→ WORK REQUIRED
Reproduce all entries precisely as they are written.
◇ ◇ ◇
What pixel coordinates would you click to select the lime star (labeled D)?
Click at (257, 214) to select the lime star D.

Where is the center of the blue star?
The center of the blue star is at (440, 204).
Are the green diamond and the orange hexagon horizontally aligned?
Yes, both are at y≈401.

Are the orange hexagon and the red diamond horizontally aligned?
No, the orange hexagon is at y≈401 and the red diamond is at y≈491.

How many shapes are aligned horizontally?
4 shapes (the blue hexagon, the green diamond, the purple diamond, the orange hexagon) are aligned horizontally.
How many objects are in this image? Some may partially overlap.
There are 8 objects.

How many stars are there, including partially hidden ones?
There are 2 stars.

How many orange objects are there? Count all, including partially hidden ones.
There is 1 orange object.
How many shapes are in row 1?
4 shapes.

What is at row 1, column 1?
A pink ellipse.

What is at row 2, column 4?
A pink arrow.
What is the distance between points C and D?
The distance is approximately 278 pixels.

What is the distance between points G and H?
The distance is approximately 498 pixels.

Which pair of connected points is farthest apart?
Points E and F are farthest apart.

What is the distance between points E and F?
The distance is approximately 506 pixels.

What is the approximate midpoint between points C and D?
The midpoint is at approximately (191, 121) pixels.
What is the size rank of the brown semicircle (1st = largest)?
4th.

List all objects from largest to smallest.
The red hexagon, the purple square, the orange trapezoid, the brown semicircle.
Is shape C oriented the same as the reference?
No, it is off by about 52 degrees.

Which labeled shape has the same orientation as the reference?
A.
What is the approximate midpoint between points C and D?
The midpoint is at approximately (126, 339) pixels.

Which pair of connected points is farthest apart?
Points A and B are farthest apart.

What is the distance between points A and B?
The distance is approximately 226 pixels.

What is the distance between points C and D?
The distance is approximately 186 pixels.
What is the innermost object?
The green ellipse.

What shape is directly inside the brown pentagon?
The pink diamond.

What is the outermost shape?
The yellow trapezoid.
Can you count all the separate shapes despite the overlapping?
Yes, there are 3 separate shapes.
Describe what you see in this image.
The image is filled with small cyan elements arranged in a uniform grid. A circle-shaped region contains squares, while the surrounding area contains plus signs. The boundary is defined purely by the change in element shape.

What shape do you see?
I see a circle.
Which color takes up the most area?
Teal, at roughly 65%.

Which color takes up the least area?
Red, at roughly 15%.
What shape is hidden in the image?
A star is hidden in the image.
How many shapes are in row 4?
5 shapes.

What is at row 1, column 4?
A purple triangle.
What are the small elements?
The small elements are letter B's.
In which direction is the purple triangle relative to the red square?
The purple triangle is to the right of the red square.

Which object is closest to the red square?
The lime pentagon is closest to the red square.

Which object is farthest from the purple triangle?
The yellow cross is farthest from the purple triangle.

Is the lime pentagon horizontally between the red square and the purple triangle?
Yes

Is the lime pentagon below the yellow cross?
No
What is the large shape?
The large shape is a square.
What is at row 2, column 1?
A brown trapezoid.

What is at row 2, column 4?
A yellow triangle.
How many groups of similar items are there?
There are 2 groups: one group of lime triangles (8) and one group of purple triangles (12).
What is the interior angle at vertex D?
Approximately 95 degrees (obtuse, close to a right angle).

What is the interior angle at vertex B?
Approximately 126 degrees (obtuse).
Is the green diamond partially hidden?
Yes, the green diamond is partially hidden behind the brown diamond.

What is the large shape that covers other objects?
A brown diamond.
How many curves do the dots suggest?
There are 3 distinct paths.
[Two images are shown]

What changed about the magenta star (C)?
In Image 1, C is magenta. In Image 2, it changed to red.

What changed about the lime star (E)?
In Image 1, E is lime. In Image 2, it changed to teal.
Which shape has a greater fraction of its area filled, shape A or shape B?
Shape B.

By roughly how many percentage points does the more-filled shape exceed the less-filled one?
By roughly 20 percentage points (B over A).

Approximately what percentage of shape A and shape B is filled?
◇ ◇ ◇
→ EXERCISE SOLUTION
What pixel coordinates would you click to select the lime star (labeled D)?
Click at (257, 214) to select the lime star D.

Where is the center of the blue star?
The center of the blue star is at (440, 204).
Are the green diamond and the orange hexagon horizontally aligned?
Yes, both are at y≈401.

Are the orange hexagon and the red diamond horizontally aligned?
No, the orange hexagon is at y≈401 and the red diamond is at y≈491.

How many shapes are aligned horizontally?
4 shapes (the blue hexagon, the green diamond, the purple diamond, the orange hexagon) are aligned horizontally.
How many objects are in this image? Some may partially overlap.
There are 8 objects.

How many stars are there, including partially hidden ones?
There are 2 stars.

How many orange objects are there? Count all, including partially hidden ones.
There is 1 orange object.
How many shapes are in row 1?
4 shapes.

What is at row 1, column 1?
A pink ellipse.

What is at row 2, column 4?
A pink arrow.
What is the distance between points C and D?
The distance is approximately 278 pixels.

What is the distance between points G and H?
The distance is approximately 498 pixels.

Which pair of connected points is farthest apart?
Points E and F are farthest apart.

What is the distance between points E and F?
The distance is approximately 506 pixels.

What is the approximate midpoint between points C and D?
The midpoint is at approximately (191, 121) pixels.
What is the size rank of the brown semicircle (1st = largest)?
4th.

List all objects from largest to smallest.
The red hexagon, the purple square, the orange trapezoid, the brown semicircle.
Is shape C oriented the same as the reference?
No, it is off by about 52 degrees.

Which labeled shape has the same orientation as the reference?
A.
What is the approximate midpoint between points C and D?
The midpoint is at approximately (126, 339) pixels.

Which pair of connected points is farthest apart?
Points A and B are farthest apart.

What is the distance between points A and B?
The distance is approximately 226 pixels.

What is the distance between points C and D?
The distance is approximately 186 pixels.
What is the innermost object?
The green ellipse.

What shape is directly inside the brown pentagon?
The pink diamond.

What is the outermost shape?
The yellow trapezoid.
Can you count all the separate shapes despite the overlapping?
Yes, there are 3 separate shapes.
Describe what you see in this image.
The image is filled with small cyan elements arranged in a uniform grid. A circle-shaped region contains squares, while the surrounding area contains plus signs. The boundary is defined purely by the change in element shape.

What shape do you see?
I see a circle.
Which color takes up the most area?
Teal, at roughly 65%.

Which color takes up the least area?
Red, at roughly 15%.
What shape is hidden in the image?
A star is hidden in the image.
How many shapes are in row 4?
5 shapes.

What is at row 1, column 4?
A purple triangle.
What are the small elements?
The small elements are letter B's.
In which direction is the purple triangle relative to the red square?
The purple triangle is to the right of the red square.

Which object is closest to the red square?
The lime pentagon is closest to the red square.

Which object is farthest from the purple triangle?
The yellow cross is farthest from the purple triangle.

Is the lime pentagon horizontally between the red square and the purple triangle?
Yes

Is the lime pentagon below the yellow cross?
No
What is the large shape?
The large shape is a square.
What is at row 2, column 1?
A brown trapezoid.

What is at row 2, column 4?
A yellow triangle.
How many groups of similar items are there?
There are 2 groups: one group of lime triangles (8) and one group of purple triangles (12).
What is the interior angle at vertex D?
Approximately 95 degrees (obtuse, close to a right angle).

What is the interior angle at vertex B?
Approximately 126 degrees (obtuse).
Is the green diamond partially hidden?
Yes, the green diamond is partially hidden behind the brown diamond.

What is the large shape that covers other objects?
A brown diamond.
How many curves do the dots suggest?
There are 3 distinct paths.
[Two images are shown]

What changed about the magenta star (C)?
In Image 1, C is magenta. In Image 2, it changed to red.

What changed about the lime star (E)?
In Image 1, E is lime. In Image 2, it changed to teal.
Which shape has a greater fraction of its area filled, shape A or shape B?
Shape B.

By roughly how many percentage points does the more-filled shape exceed the less-filled one?
By roughly 20 percentage points (B over A).

Approximately what percentage of shape A and shape B is filled?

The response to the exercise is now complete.